> Task directions
Begin with the line containing "How many blue objects are there?" and end with the line containing "What comes next in the sequence?"; set down that block verbatim and nothing else.

> Excerpted data

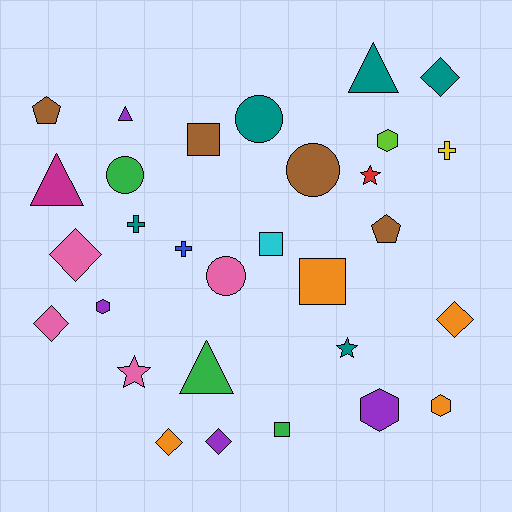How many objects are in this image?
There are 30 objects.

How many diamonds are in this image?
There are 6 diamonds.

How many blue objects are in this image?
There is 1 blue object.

* * *

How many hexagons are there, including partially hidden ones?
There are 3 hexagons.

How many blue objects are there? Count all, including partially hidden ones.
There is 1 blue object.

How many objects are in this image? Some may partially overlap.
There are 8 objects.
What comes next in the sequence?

---

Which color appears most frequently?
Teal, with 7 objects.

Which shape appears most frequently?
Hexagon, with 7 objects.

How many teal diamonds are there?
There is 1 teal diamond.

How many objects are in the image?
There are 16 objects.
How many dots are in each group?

> Reply
How many blue objects are there? Count all, including partially hidden ones.
There is 1 blue object.

How many objects are in this image? Some may partially overlap.
There are 8 objects.
What comes next in the sequence?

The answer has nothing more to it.